Task: Keep the pictures out and restate every record exactly.

Records for this exercise:
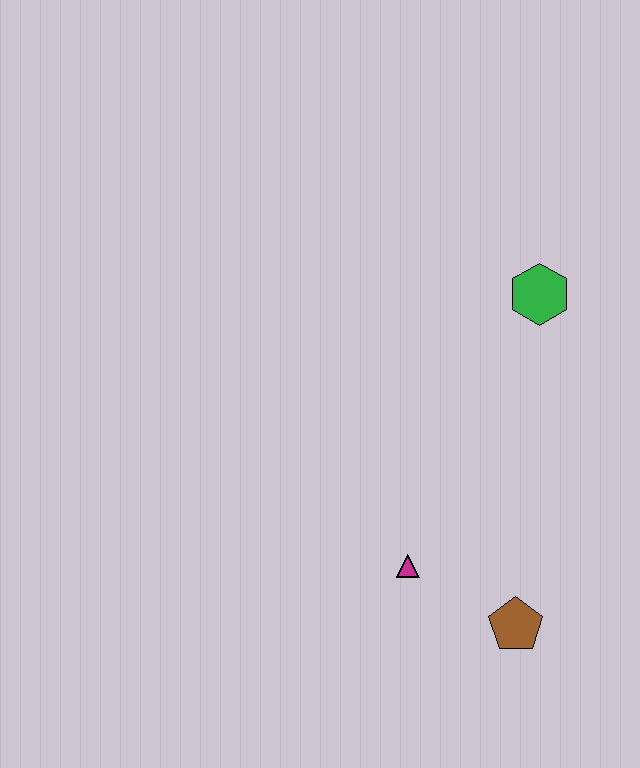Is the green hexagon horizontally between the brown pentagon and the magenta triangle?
No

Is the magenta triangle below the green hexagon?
Yes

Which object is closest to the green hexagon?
The magenta triangle is closest to the green hexagon.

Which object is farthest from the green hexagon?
The brown pentagon is farthest from the green hexagon.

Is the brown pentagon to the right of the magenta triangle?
Yes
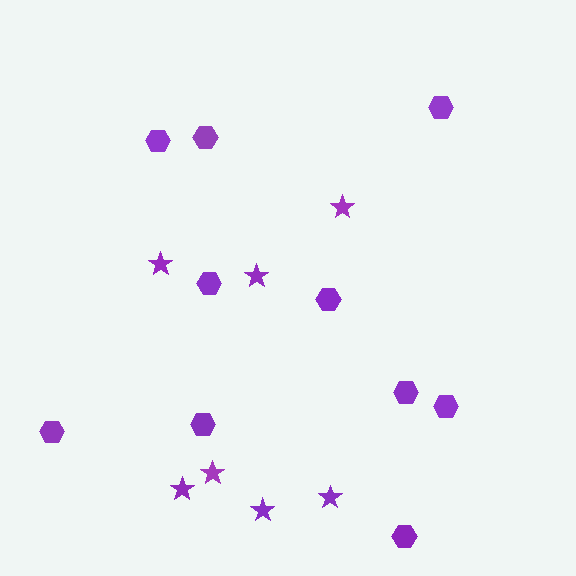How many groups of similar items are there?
There are 2 groups: one group of hexagons (10) and one group of stars (7).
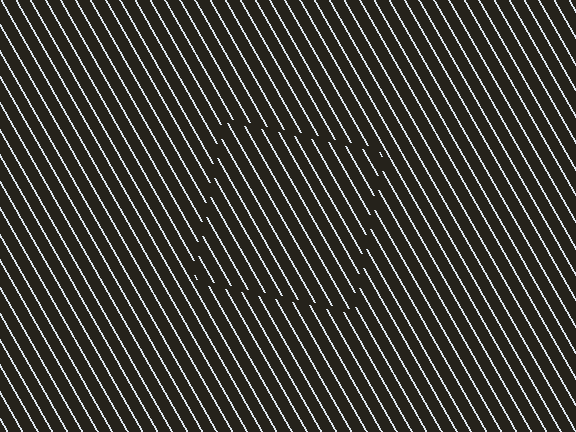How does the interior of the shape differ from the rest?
The interior of the shape contains the same grating, shifted by half a period — the contour is defined by the phase discontinuity where line-ends from the inner and outer gratings abut.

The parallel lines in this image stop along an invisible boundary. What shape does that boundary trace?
An illusory square. The interior of the shape contains the same grating, shifted by half a period — the contour is defined by the phase discontinuity where line-ends from the inner and outer gratings abut.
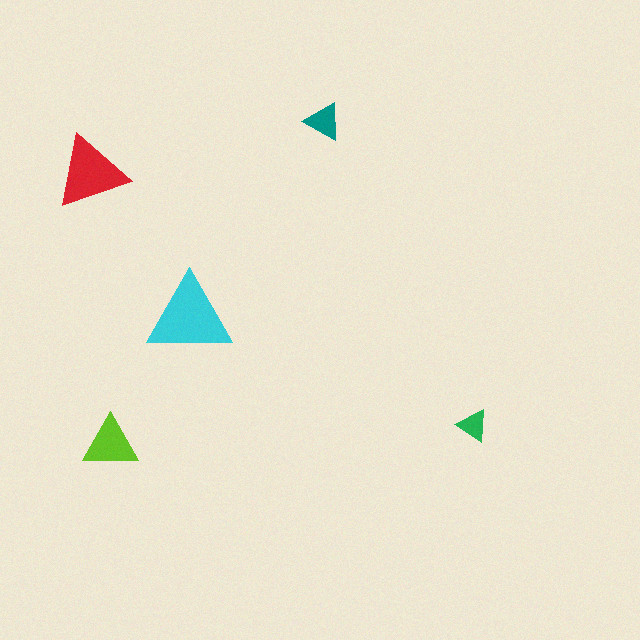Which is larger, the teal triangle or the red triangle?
The red one.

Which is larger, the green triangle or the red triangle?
The red one.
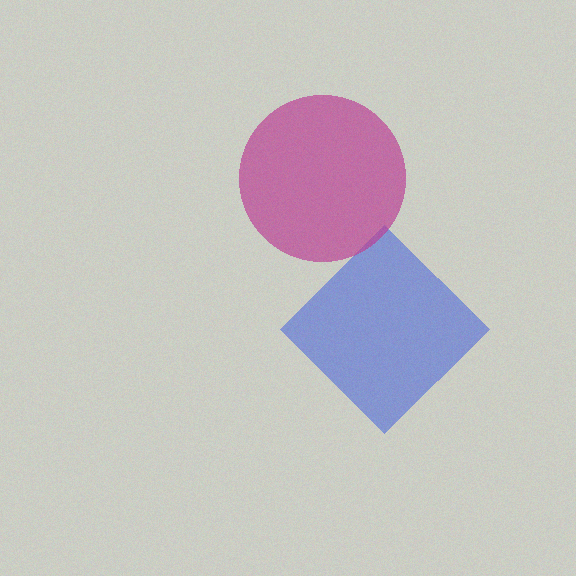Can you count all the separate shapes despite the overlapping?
Yes, there are 2 separate shapes.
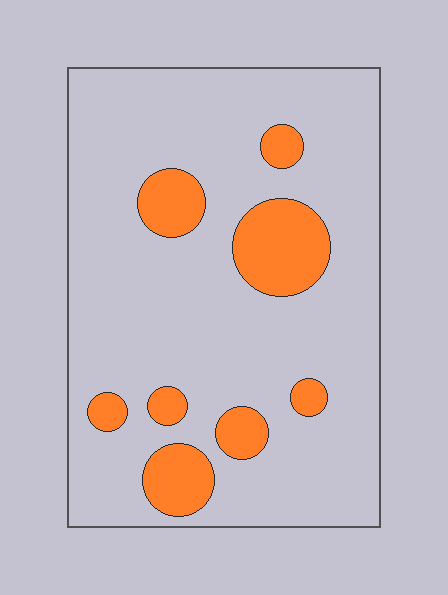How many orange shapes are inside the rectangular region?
8.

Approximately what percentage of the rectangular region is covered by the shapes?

Reply to the exercise:
Is the green hexagon horizontally between the brown pentagon and the magenta triangle?
No

Is the magenta triangle below the green hexagon?
Yes

Which object is closest to the green hexagon?
The magenta triangle is closest to the green hexagon.

Which object is farthest from the green hexagon?
The brown pentagon is farthest from the green hexagon.

Is the brown pentagon to the right of the magenta triangle?
Yes
How many groups of similar items are there?
There are 2 groups: one group of hexagons (10) and one group of stars (7).
How does the interior of the shape differ from the rest?
The interior of the shape contains the same grating, shifted by half a period — the contour is defined by the phase discontinuity where line-ends from the inner and outer gratings abut.

The parallel lines in this image stop along an invisible boundary. What shape does that boundary trace?
An illusory square. The interior of the shape contains the same grating, shifted by half a period — the contour is defined by the phase discontinuity where line-ends from the inner and outer gratings abut.
Which is larger, the teal triangle or the red triangle?
The red one.

Which is larger, the green triangle or the red triangle?
The red one.
Can you count all the separate shapes despite the overlapping?
Yes, there are 2 separate shapes.
How many orange shapes are inside the rectangular region?
8.

Approximately what percentage of the rectangular region is covered by the shapes?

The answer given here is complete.